What you need to do: Give the entries back exactly, dropping each image.

** START OF Material supplied **

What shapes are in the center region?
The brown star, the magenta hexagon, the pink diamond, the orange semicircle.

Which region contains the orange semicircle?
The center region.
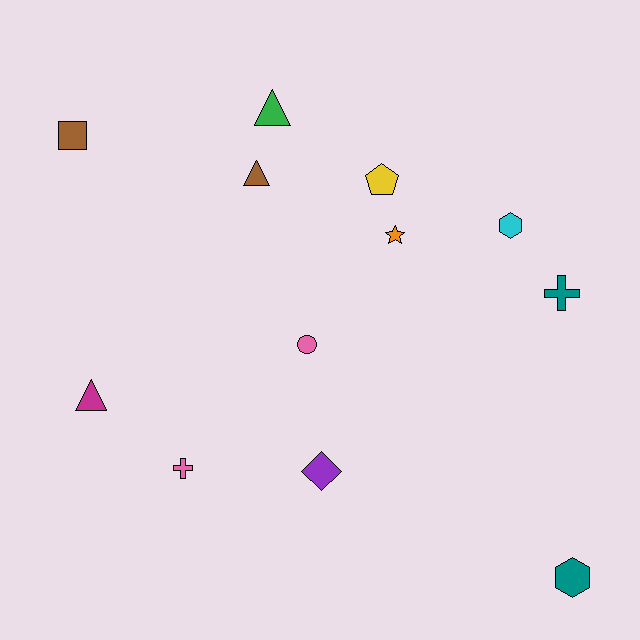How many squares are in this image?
There is 1 square.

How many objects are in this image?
There are 12 objects.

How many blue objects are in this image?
There are no blue objects.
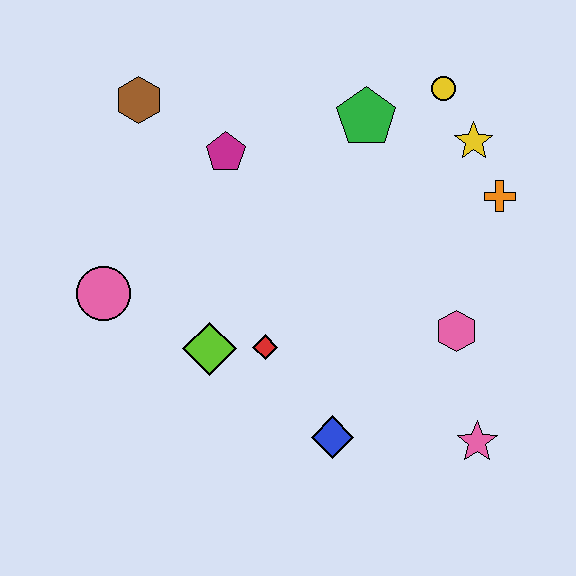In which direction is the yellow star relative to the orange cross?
The yellow star is above the orange cross.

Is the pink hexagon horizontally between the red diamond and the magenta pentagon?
No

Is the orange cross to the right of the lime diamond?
Yes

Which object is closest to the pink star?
The pink hexagon is closest to the pink star.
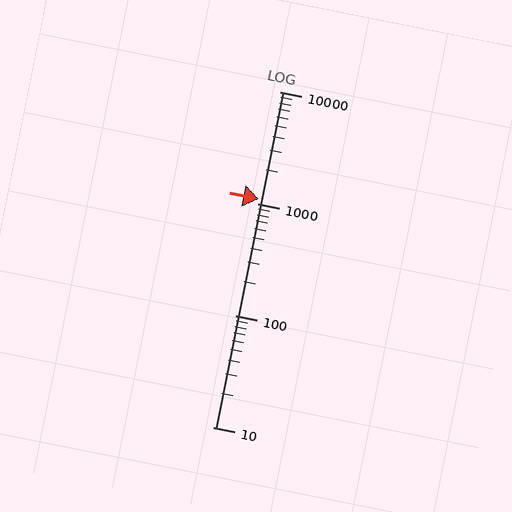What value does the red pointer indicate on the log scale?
The pointer indicates approximately 1100.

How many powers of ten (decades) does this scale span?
The scale spans 3 decades, from 10 to 10000.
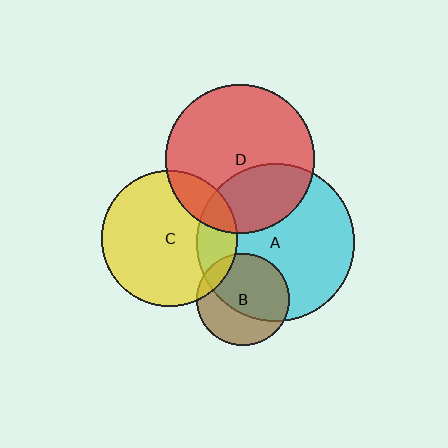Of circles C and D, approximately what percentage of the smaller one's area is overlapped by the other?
Approximately 15%.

** END OF Material supplied **

Response to this task:
What shapes are in the center region?
The brown star, the magenta hexagon, the pink diamond, the orange semicircle.

Which region contains the orange semicircle?
The center region.
How many squares are in this image?
There is 1 square.

How many objects are in this image?
There are 12 objects.

How many blue objects are in this image?
There are no blue objects.
In which direction is the yellow star relative to the orange cross?
The yellow star is above the orange cross.

Is the pink hexagon horizontally between the red diamond and the magenta pentagon?
No

Is the orange cross to the right of the lime diamond?
Yes

Which object is closest to the pink star?
The pink hexagon is closest to the pink star.
What value does the red pointer indicate on the log scale?
The pointer indicates approximately 1100.

How many powers of ten (decades) does this scale span?
The scale spans 3 decades, from 10 to 10000.
Of circles C and D, approximately what percentage of the smaller one's area is overlapped by the other?
Approximately 15%.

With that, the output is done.